TO BE DONE:
Repeat, exactly as written, every line from the one holding "Which object is closest to the yellow square?" through the one holding "[3 frames are shown]". Leave out all other lines.

ENTRIES PROVIDED:
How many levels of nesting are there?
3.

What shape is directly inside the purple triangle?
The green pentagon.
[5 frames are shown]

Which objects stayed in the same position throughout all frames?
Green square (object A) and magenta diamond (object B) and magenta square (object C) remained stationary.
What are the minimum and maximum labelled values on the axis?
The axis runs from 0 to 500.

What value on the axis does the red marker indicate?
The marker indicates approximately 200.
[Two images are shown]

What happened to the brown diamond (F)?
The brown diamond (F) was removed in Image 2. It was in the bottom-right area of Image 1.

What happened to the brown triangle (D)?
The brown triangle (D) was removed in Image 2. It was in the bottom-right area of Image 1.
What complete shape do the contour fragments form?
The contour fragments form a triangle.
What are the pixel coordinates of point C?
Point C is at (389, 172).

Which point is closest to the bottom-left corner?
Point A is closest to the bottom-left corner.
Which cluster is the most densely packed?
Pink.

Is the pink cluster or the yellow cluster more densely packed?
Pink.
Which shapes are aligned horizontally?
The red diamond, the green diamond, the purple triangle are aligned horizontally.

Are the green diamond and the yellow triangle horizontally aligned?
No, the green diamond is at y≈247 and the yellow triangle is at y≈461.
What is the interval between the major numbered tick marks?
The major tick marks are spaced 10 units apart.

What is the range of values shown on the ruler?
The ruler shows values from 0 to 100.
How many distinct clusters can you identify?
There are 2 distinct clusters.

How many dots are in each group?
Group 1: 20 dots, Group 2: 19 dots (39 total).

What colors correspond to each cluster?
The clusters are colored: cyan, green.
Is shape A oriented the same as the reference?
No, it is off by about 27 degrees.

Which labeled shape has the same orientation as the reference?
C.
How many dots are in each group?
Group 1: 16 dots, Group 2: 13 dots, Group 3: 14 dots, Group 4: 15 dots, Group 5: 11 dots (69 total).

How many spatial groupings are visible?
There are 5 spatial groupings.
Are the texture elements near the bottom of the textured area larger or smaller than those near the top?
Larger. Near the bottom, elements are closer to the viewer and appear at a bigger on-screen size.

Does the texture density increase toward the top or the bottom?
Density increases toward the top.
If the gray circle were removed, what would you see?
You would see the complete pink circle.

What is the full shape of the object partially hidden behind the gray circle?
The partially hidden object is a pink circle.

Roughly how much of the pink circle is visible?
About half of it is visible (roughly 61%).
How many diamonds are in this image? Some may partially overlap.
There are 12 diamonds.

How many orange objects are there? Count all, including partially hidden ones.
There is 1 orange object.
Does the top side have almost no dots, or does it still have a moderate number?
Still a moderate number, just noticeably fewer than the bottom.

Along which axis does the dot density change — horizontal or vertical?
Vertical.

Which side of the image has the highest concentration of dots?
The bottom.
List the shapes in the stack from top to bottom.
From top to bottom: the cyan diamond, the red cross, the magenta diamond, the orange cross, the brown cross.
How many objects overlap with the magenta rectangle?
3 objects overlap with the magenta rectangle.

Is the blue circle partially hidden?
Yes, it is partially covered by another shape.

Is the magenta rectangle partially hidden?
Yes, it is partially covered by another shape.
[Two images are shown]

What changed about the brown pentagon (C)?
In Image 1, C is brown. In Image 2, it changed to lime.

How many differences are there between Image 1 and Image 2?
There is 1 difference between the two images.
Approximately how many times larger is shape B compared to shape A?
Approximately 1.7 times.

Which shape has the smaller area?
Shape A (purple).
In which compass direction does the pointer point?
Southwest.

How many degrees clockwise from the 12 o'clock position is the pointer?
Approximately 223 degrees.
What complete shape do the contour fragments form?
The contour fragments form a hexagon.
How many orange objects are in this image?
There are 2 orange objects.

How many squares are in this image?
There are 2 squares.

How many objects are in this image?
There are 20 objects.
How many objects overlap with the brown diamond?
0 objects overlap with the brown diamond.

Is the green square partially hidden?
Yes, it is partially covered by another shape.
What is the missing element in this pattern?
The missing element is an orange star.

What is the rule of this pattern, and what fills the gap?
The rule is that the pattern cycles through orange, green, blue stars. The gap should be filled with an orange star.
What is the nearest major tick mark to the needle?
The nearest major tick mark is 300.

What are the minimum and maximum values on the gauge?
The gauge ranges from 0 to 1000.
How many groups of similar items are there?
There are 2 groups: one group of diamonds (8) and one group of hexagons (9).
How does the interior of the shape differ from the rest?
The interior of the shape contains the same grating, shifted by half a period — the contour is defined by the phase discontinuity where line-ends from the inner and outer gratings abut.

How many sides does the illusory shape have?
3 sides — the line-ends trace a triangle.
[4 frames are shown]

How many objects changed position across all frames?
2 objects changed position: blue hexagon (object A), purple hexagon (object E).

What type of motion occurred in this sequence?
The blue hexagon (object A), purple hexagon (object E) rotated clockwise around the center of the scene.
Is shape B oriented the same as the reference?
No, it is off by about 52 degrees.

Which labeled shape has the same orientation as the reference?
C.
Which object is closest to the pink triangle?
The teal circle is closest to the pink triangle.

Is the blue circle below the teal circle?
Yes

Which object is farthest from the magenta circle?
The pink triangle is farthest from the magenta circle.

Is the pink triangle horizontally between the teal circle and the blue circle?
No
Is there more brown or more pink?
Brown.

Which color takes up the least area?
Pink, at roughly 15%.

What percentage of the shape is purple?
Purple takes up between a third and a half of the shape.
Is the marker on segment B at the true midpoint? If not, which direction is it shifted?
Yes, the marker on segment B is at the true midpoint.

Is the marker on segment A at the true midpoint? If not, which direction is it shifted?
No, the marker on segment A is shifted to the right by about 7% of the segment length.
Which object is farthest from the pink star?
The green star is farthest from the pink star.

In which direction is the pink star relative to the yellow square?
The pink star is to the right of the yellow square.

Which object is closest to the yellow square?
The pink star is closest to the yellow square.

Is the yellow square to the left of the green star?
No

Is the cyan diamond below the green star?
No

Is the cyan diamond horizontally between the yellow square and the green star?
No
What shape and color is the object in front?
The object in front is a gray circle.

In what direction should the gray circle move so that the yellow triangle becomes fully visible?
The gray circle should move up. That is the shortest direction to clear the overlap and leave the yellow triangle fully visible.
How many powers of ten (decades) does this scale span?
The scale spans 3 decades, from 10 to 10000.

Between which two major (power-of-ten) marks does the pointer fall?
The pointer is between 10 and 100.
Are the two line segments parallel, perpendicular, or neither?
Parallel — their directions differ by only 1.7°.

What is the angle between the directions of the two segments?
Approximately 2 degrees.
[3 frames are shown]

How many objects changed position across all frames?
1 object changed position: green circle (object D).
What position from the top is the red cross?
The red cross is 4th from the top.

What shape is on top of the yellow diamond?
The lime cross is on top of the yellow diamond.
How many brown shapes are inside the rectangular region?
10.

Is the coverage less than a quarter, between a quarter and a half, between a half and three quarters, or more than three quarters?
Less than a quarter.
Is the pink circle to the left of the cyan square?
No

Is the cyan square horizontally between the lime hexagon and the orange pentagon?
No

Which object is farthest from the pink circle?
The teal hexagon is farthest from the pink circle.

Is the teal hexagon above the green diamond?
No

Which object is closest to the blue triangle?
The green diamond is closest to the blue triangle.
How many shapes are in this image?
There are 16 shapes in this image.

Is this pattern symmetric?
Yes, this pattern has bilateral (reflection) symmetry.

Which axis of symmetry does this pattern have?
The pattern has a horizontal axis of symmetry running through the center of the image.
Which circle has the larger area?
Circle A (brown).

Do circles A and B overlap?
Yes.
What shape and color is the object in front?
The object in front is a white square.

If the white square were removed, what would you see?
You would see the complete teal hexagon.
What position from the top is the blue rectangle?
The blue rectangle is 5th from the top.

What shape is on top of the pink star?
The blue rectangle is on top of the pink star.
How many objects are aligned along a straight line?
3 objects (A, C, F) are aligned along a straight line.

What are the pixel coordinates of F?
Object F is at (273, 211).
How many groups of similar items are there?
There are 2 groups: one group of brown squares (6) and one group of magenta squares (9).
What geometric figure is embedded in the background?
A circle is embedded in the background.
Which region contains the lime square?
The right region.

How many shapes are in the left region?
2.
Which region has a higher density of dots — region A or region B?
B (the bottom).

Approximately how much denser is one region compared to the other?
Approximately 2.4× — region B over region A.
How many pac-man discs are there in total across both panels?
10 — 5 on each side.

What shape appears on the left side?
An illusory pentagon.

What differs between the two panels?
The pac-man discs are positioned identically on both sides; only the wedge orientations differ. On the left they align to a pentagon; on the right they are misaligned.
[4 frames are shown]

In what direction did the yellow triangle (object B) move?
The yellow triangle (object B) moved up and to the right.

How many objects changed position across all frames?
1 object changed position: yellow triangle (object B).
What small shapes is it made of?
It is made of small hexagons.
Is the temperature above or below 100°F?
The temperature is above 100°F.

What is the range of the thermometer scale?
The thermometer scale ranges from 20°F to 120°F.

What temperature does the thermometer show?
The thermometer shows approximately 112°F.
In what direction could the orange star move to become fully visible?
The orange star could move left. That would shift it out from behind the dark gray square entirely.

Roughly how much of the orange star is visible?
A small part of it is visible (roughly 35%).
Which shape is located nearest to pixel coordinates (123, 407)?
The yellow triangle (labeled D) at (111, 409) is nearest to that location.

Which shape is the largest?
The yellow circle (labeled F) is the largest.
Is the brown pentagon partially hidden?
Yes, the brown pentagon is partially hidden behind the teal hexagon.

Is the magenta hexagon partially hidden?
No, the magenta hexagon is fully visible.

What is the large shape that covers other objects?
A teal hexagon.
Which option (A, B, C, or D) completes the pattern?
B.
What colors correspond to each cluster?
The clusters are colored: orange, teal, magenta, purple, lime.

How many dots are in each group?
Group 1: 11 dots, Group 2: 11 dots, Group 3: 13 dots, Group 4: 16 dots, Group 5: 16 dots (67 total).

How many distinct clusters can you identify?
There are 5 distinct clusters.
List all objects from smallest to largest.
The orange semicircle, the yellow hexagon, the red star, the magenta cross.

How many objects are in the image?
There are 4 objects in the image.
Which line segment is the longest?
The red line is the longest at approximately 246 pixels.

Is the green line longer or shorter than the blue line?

THE OUTPUT:
Which object is closest to the yellow square?
The pink star is closest to the yellow square.

Is the yellow square to the left of the green star?
No

Is the cyan diamond below the green star?
No

Is the cyan diamond horizontally between the yellow square and the green star?
No
What shape and color is the object in front?
The object in front is a gray circle.

In what direction should the gray circle move so that the yellow triangle becomes fully visible?
The gray circle should move up. That is the shortest direction to clear the overlap and leave the yellow triangle fully visible.
How many powers of ten (decades) does this scale span?
The scale spans 3 decades, from 10 to 10000.

Between which two major (power-of-ten) marks does the pointer fall?
The pointer is between 10 and 100.
Are the two line segments parallel, perpendicular, or neither?
Parallel — their directions differ by only 1.7°.

What is the angle between the directions of the two segments?
Approximately 2 degrees.
[3 frames are shown]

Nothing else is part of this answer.